> DIRECTIONS
Repeat exactly the stretch of lines from the line containing "In which direction" through the line containing "Is the brown triangle above the lime circle?", both included, and nothing else.
- - - -
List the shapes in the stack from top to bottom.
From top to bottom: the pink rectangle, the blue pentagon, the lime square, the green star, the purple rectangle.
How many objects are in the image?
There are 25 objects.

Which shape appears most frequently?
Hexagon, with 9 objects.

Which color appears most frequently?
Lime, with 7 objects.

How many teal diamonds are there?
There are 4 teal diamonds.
- - - -
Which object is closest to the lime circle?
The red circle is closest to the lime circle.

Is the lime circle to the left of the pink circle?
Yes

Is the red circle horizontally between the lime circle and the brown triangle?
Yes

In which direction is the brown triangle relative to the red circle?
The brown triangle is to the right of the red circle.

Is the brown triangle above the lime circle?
- - - -
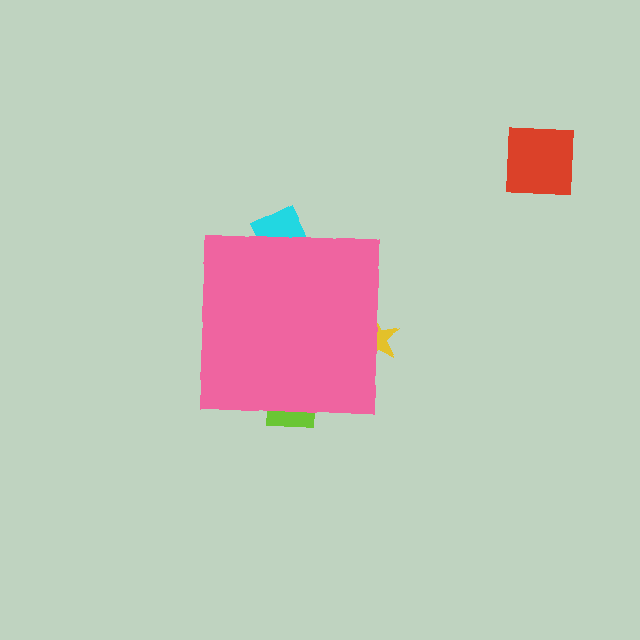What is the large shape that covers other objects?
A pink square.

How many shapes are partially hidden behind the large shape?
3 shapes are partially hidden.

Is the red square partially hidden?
- - - -
> TASK RESULT
In which direction is the brown triangle relative to the red circle?
The brown triangle is to the right of the red circle.

Is the brown triangle above the lime circle?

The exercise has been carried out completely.